** Begin **

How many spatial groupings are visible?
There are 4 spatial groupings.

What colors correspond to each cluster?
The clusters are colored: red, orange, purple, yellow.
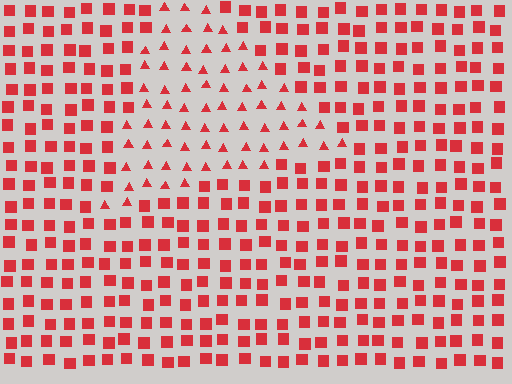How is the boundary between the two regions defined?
The boundary is defined by a change in element shape: triangles inside vs. squares outside. All elements share the same color and spacing.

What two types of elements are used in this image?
The image uses triangles inside the triangle region and squares outside it.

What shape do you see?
I see a triangle.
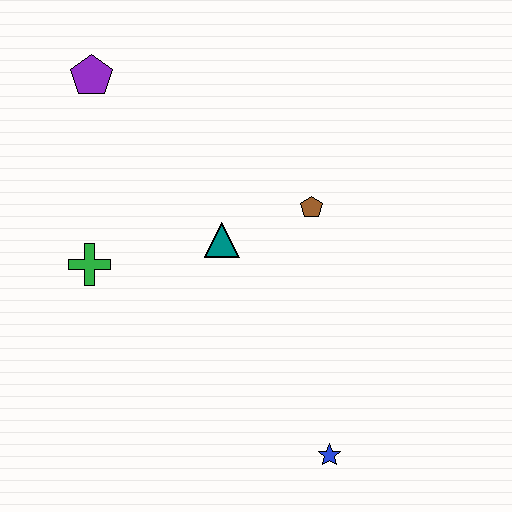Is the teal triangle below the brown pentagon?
Yes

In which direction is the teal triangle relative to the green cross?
The teal triangle is to the right of the green cross.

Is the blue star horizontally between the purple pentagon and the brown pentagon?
No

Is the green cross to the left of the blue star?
Yes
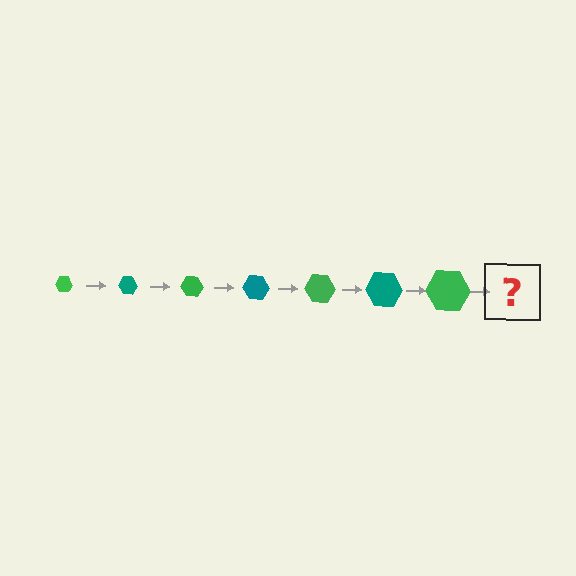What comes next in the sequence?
The next element should be a teal hexagon, larger than the previous one.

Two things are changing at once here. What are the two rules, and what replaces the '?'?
The two rules are that the hexagon grows larger each step and the color cycles through green and teal. The '?' should be a teal hexagon, larger than the previous one.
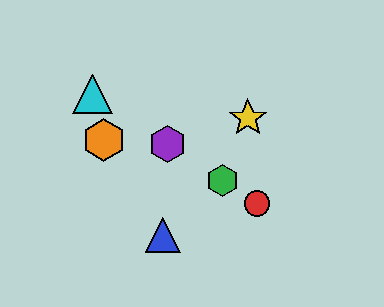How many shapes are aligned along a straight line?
4 shapes (the red circle, the green hexagon, the purple hexagon, the cyan triangle) are aligned along a straight line.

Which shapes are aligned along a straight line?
The red circle, the green hexagon, the purple hexagon, the cyan triangle are aligned along a straight line.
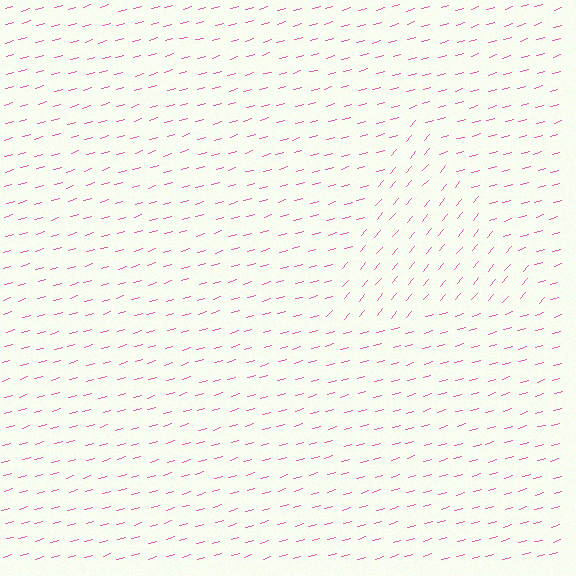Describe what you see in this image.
The image is filled with small pink line segments. A triangle region in the image has lines oriented differently from the surrounding lines, creating a visible texture boundary.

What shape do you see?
I see a triangle.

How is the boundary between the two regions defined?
The boundary is defined purely by a change in line orientation (approximately 34 degrees difference). All lines are the same color and thickness.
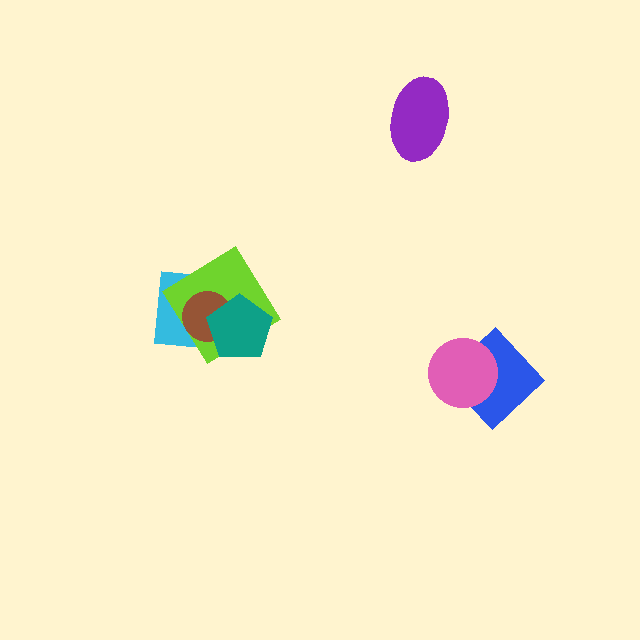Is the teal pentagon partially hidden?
No, no other shape covers it.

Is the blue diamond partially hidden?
Yes, it is partially covered by another shape.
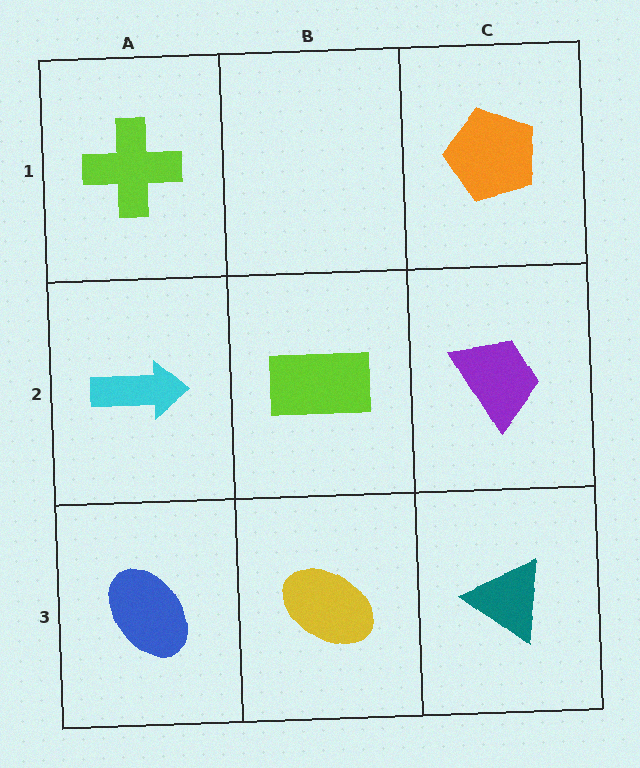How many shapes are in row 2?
3 shapes.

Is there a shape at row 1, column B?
No, that cell is empty.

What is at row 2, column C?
A purple trapezoid.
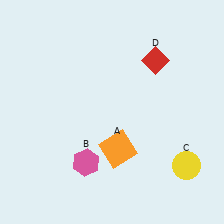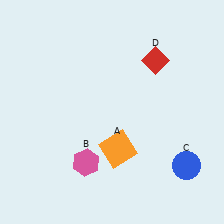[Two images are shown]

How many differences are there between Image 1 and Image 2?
There is 1 difference between the two images.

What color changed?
The circle (C) changed from yellow in Image 1 to blue in Image 2.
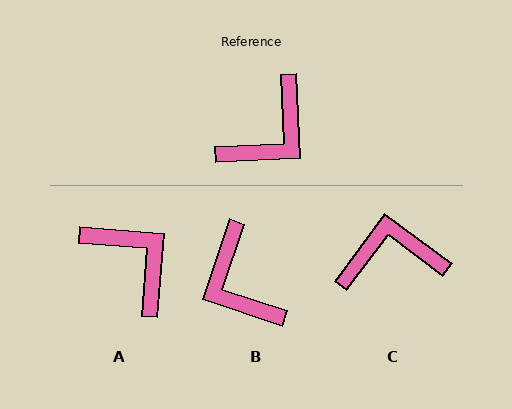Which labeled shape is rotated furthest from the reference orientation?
C, about 141 degrees away.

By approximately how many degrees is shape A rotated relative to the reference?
Approximately 83 degrees counter-clockwise.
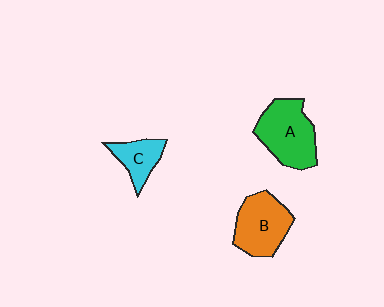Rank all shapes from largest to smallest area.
From largest to smallest: A (green), B (orange), C (cyan).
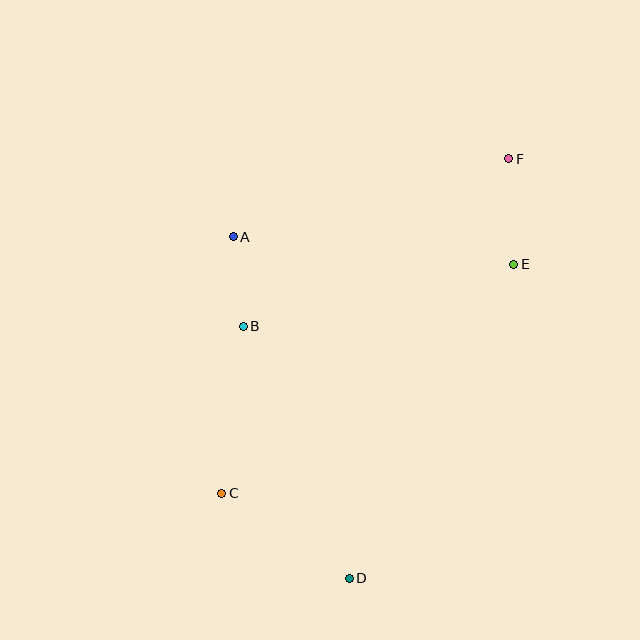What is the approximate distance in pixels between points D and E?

** End **

(EXERCISE DESCRIPTION): Go through the listing above and quote it exactly, apart from its images.

(SOLVED PROBLEM):
How many spatial groupings are visible?
There are 4 spatial groupings.

What colors correspond to each cluster?
The clusters are colored: red, orange, purple, yellow.
How is the boundary between the two regions defined?
The boundary is defined by a change in element shape: triangles inside vs. squares outside. All elements share the same color and spacing.

What two types of elements are used in this image?
The image uses triangles inside the triangle region and squares outside it.

What shape do you see?
I see a triangle.
Is the teal triangle below the brown pentagon?
Yes

In which direction is the teal triangle relative to the green cross?
The teal triangle is to the right of the green cross.

Is the blue star horizontally between the purple pentagon and the brown pentagon?
No

Is the green cross to the left of the blue star?
Yes
What comes next in the sequence?
The next element should be a teal hexagon, larger than the previous one.

Two things are changing at once here. What are the two rules, and what replaces the '?'?
The two rules are that the hexagon grows larger each step and the color cycles through green and teal. The '?' should be a teal hexagon, larger than the previous one.
How many shapes are aligned along a straight line?
4 shapes (the red circle, the green hexagon, the purple hexagon, the cyan triangle) are aligned along a straight line.

Which shapes are aligned along a straight line?
The red circle, the green hexagon, the purple hexagon, the cyan triangle are aligned along a straight line.
Describe what you see in this image.
The image is filled with small pink line segments. A triangle region in the image has lines oriented differently from the surrounding lines, creating a visible texture boundary.

What shape do you see?
I see a triangle.

How is the boundary between the two regions defined?
The boundary is defined purely by a change in line orientation (approximately 34 degrees difference). All lines are the same color and thickness.
Is the teal pentagon partially hidden?
No, no other shape covers it.

Is the blue diamond partially hidden?
Yes, it is partially covered by another shape.
How many shapes are in row 2?
3 shapes.

Is there a shape at row 1, column B?
No, that cell is empty.

What is at row 2, column C?
A purple trapezoid.
[Two images are shown]

How many differences are there between Image 1 and Image 2?
There is 1 difference between the two images.

What color changed?
The circle (C) changed from yellow in Image 1 to blue in Image 2.
Which labeled shape is rotated furthest from the reference orientation?
C, about 141 degrees away.

By approximately how many degrees is shape A rotated relative to the reference?
Approximately 83 degrees counter-clockwise.
Rank all shapes from largest to smallest area.
From largest to smallest: A (green), B (orange), C (cyan).
What is the approximate distance in pixels between points D and E?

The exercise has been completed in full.